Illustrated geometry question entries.
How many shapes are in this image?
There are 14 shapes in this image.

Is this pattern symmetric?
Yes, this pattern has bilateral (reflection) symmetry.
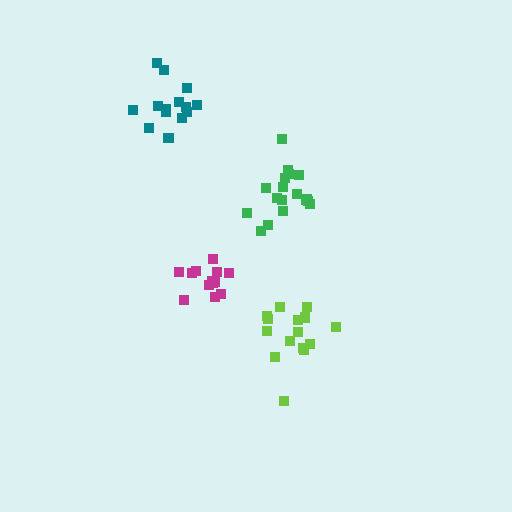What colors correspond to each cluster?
The clusters are colored: teal, green, magenta, lime.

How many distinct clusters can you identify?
There are 4 distinct clusters.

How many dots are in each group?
Group 1: 14 dots, Group 2: 17 dots, Group 3: 13 dots, Group 4: 15 dots (59 total).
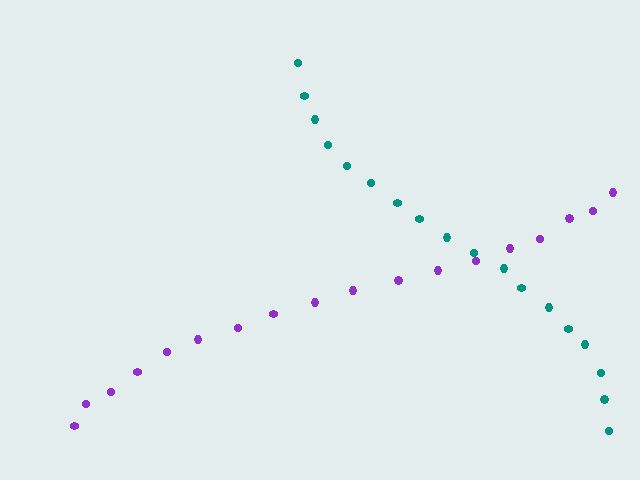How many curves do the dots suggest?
There are 2 distinct paths.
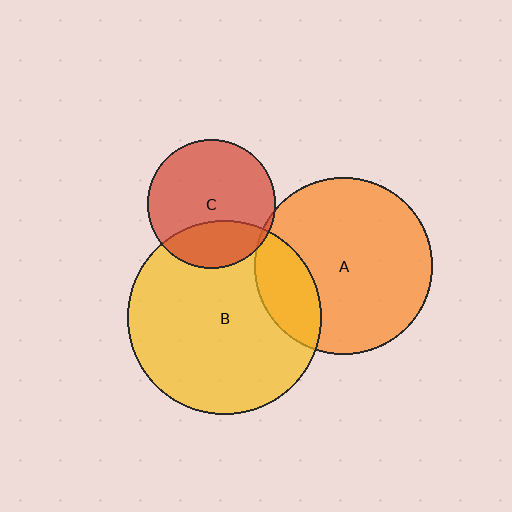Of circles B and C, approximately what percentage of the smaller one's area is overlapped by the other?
Approximately 25%.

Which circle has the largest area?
Circle B (yellow).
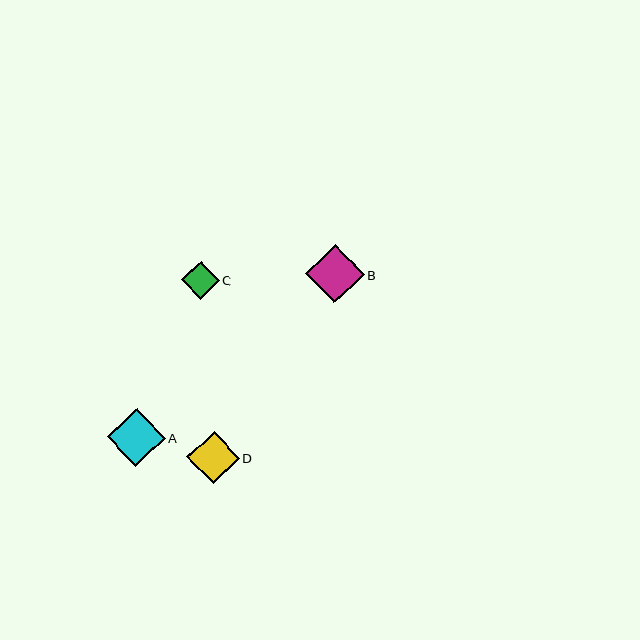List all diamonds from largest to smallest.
From largest to smallest: B, A, D, C.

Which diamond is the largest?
Diamond B is the largest with a size of approximately 59 pixels.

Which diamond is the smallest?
Diamond C is the smallest with a size of approximately 38 pixels.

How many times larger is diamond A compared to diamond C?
Diamond A is approximately 1.5 times the size of diamond C.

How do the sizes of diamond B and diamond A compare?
Diamond B and diamond A are approximately the same size.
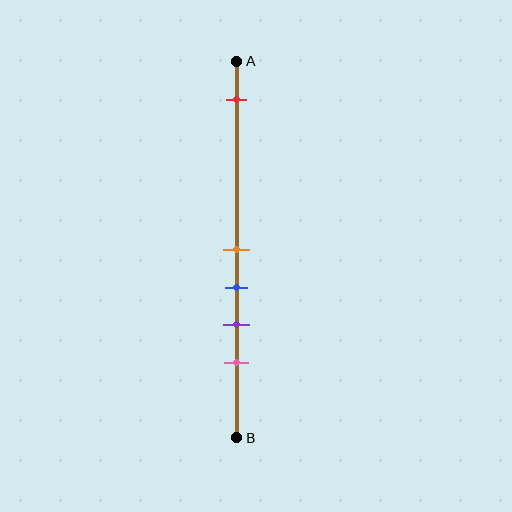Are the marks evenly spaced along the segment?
No, the marks are not evenly spaced.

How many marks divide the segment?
There are 5 marks dividing the segment.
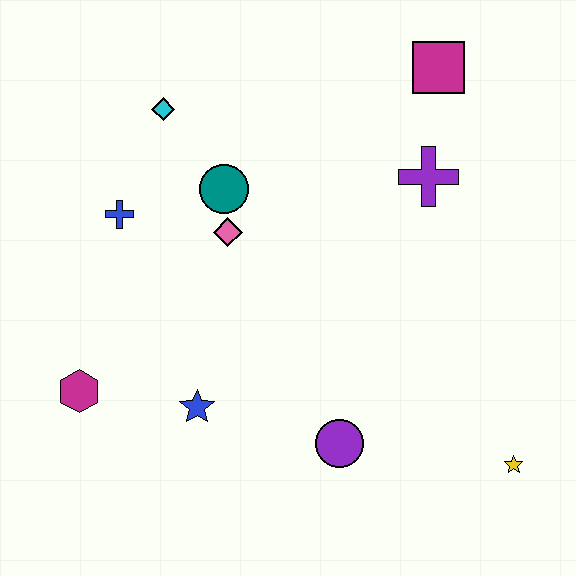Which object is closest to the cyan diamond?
The teal circle is closest to the cyan diamond.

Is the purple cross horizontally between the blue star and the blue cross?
No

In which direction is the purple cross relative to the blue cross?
The purple cross is to the right of the blue cross.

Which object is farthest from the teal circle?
The yellow star is farthest from the teal circle.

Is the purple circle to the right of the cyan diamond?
Yes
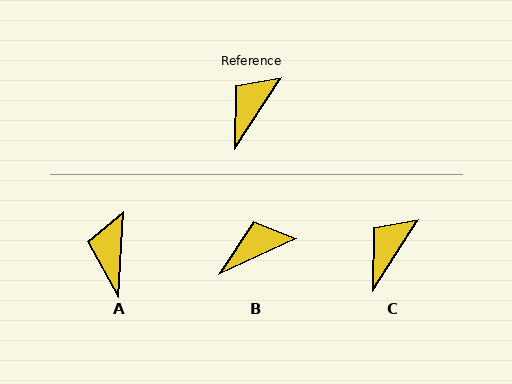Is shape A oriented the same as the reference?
No, it is off by about 29 degrees.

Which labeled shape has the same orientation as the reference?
C.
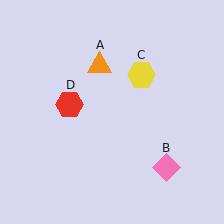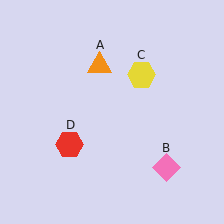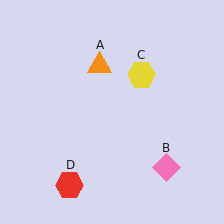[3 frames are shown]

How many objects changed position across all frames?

EXERCISE TASK. Extract precisely the lines beginning at the line containing "How many distinct clusters can you identify?" and ending at the last line of the entries above, exactly as written and with no pictures.

SOLUTION TO THE EXERCISE.
How many distinct clusters can you identify?
There are 4 distinct clusters.

How many dots are in each group?
Group 1: 14 dots, Group 2: 17 dots, Group 3: 13 dots, Group 4: 15 dots (59 total).
How many curves do the dots suggest?
There are 2 distinct paths.
Of circles B and C, approximately what percentage of the smaller one's area is overlapped by the other?
Approximately 25%.

Which circle has the largest area?
Circle B (yellow).
List all diamonds from largest to smallest.
From largest to smallest: B, A, D, C.

Which diamond is the largest?
Diamond B is the largest with a size of approximately 59 pixels.

Which diamond is the smallest?
Diamond C is the smallest with a size of approximately 38 pixels.

How many times larger is diamond A compared to diamond C?
Diamond A is approximately 1.5 times the size of diamond C.

How do the sizes of diamond B and diamond A compare?
Diamond B and diamond A are approximately the same size.
Are the marks evenly spaced along the segment?
No, the marks are not evenly spaced.

How many marks divide the segment?
There are 5 marks dividing the segment.
Which object is closest to the cyan diamond?
The teal circle is closest to the cyan diamond.

Is the purple cross horizontally between the blue star and the blue cross?
No

In which direction is the purple cross relative to the blue cross?
The purple cross is to the right of the blue cross.

Which object is farthest from the teal circle?
The yellow star is farthest from the teal circle.

Is the purple circle to the right of the cyan diamond?
Yes
Is shape A oriented the same as the reference?
No, it is off by about 29 degrees.

Which labeled shape has the same orientation as the reference?
C.
[3 frames are shown]

How many objects changed position across all frames?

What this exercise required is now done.